Questions on rendered shapes:
►

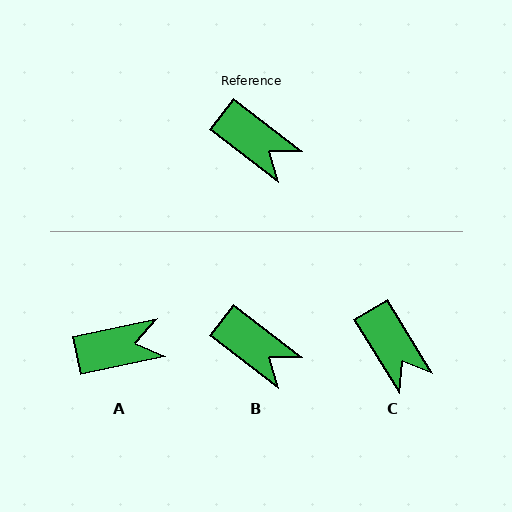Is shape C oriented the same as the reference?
No, it is off by about 21 degrees.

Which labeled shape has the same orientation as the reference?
B.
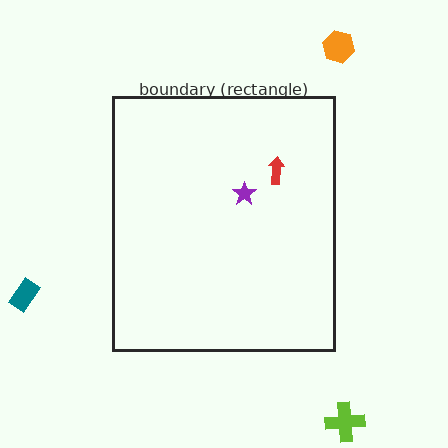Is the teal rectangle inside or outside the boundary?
Outside.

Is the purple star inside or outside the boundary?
Inside.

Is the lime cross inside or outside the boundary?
Outside.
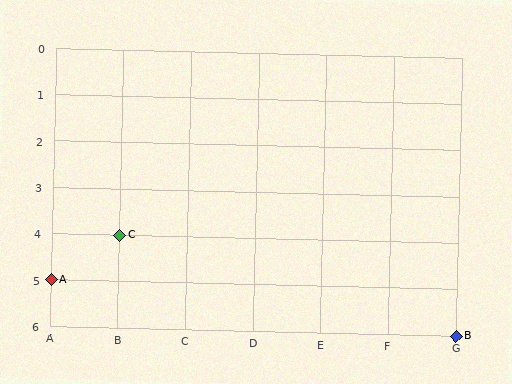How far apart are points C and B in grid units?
Points C and B are 5 columns and 2 rows apart (about 5.4 grid units diagonally).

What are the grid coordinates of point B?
Point B is at grid coordinates (G, 6).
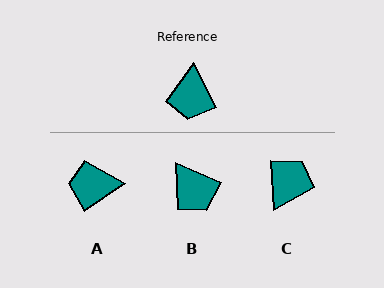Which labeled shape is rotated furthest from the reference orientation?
C, about 156 degrees away.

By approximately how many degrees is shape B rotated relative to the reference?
Approximately 39 degrees counter-clockwise.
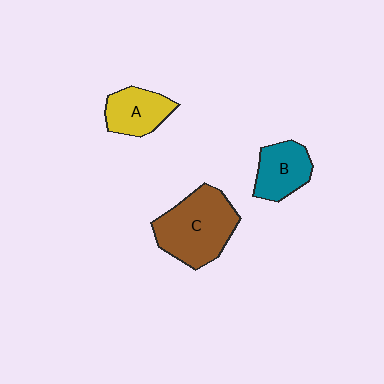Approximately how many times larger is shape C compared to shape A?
Approximately 1.8 times.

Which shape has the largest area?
Shape C (brown).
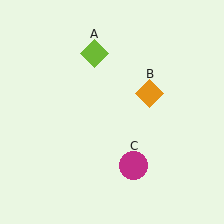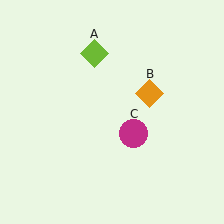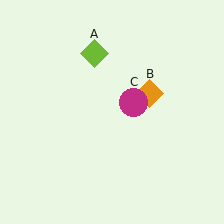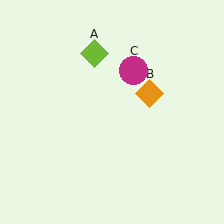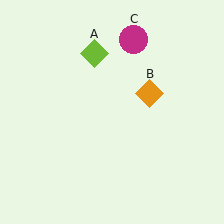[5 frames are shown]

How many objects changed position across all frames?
1 object changed position: magenta circle (object C).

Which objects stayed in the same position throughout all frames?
Lime diamond (object A) and orange diamond (object B) remained stationary.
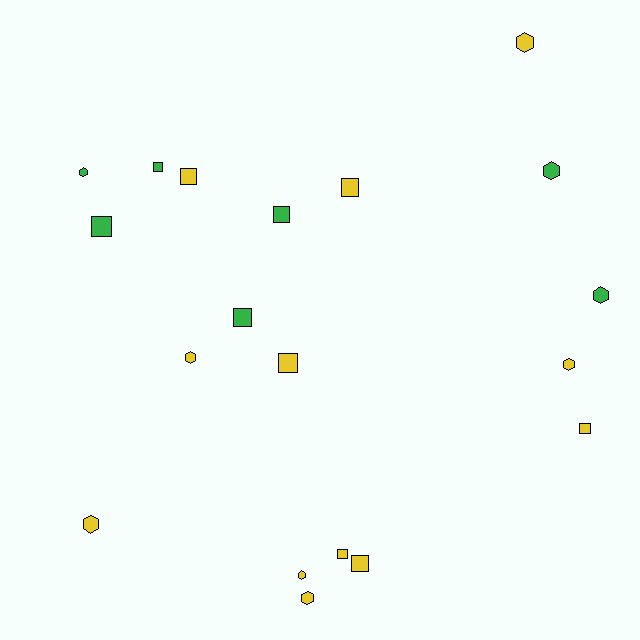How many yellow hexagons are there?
There are 6 yellow hexagons.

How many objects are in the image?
There are 19 objects.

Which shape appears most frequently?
Square, with 10 objects.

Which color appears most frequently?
Yellow, with 12 objects.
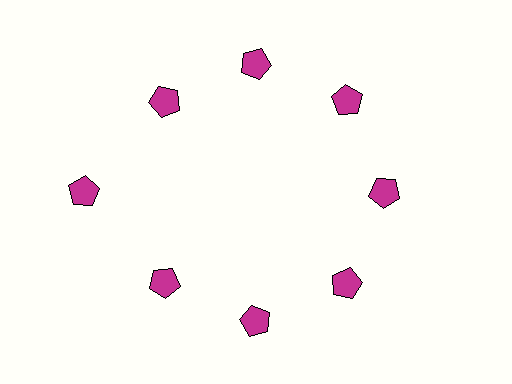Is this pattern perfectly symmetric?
No. The 8 magenta pentagons are arranged in a ring, but one element near the 9 o'clock position is pushed outward from the center, breaking the 8-fold rotational symmetry.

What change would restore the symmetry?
The symmetry would be restored by moving it inward, back onto the ring so that all 8 pentagons sit at equal angles and equal distance from the center.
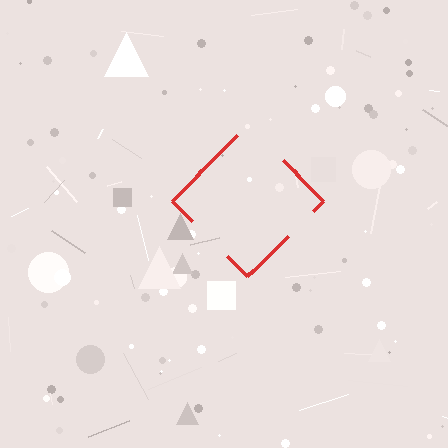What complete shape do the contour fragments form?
The contour fragments form a diamond.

◄

Exercise details:
Copy everything in the records above except the pictures, exactly as written.

Answer in full:
Is shape C oriented the same as the reference?
No, it is off by about 21 degrees.

Which labeled shape has the same orientation as the reference?
B.
Is the teal rectangle inside or outside the boundary?
Outside.

Is the purple star inside or outside the boundary?
Inside.

Is the lime cross inside or outside the boundary?
Outside.
How far apart are points C and B in grid units?
Points C and B are 5 columns and 2 rows apart (about 5.4 grid units diagonally).

What are the grid coordinates of point B?
Point B is at grid coordinates (G, 6).
Which labeled shape is rotated furthest from the reference orientation?
C, about 156 degrees away.

By approximately how many degrees is shape B rotated relative to the reference?
Approximately 39 degrees counter-clockwise.
Approximately how many times larger is shape C compared to shape A?
Approximately 1.8 times.

Which shape has the largest area?
Shape C (brown).
[5 frames are shown]

How many objects changed position across all frames?
1 object changed position: magenta circle (object C).

Which objects stayed in the same position throughout all frames?
Lime diamond (object A) and orange diamond (object B) remained stationary.
How many yellow hexagons are there?
There are 6 yellow hexagons.

How many objects are in the image?
There are 19 objects.

Which shape appears most frequently?
Square, with 10 objects.

Which color appears most frequently?
Yellow, with 12 objects.
Is this pattern perfectly symmetric?
No. The 8 magenta pentagons are arranged in a ring, but one element near the 9 o'clock position is pushed outward from the center, breaking the 8-fold rotational symmetry.

What change would restore the symmetry?
The symmetry would be restored by moving it inward, back onto the ring so that all 8 pentagons sit at equal angles and equal distance from the center.
What complete shape do the contour fragments form?
The contour fragments form a diamond.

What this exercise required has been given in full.